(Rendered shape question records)
----
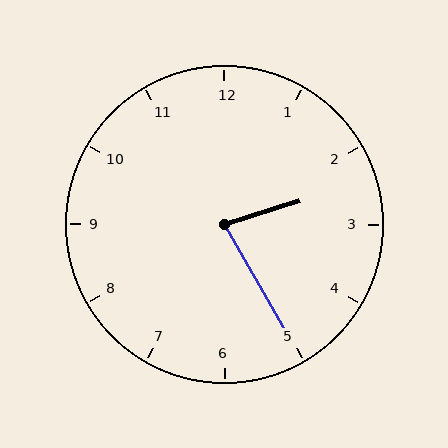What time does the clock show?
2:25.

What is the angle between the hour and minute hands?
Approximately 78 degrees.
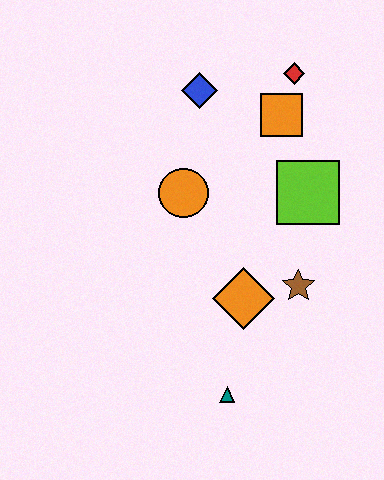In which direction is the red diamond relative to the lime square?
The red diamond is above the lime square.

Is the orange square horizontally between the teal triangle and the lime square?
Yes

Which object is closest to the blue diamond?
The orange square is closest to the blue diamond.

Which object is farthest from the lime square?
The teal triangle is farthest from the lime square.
----
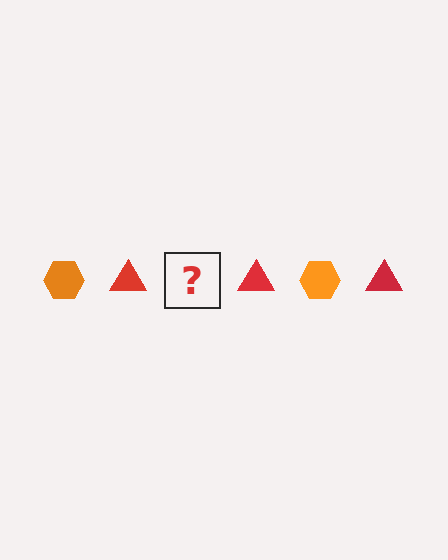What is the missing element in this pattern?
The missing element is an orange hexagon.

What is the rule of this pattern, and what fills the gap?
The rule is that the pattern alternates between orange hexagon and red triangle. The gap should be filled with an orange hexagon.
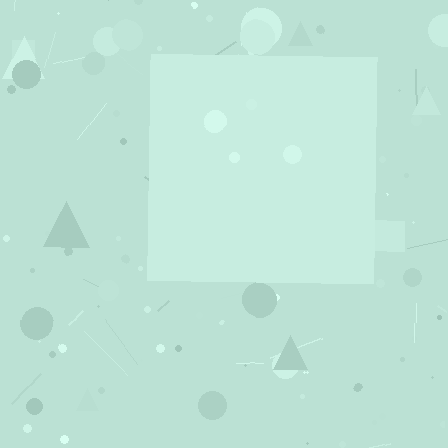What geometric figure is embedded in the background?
----
*DO THIS*: Print everything from the line with "What is the missing element in this pattern?" down to the line with "What geometric figure", both included, exactly as written and without the pictures.

*OUTPUT FOR THIS TASK*:
What is the missing element in this pattern?
The missing element is an orange hexagon.

What is the rule of this pattern, and what fills the gap?
The rule is that the pattern alternates between orange hexagon and red triangle. The gap should be filled with an orange hexagon.
What geometric figure is embedded in the background?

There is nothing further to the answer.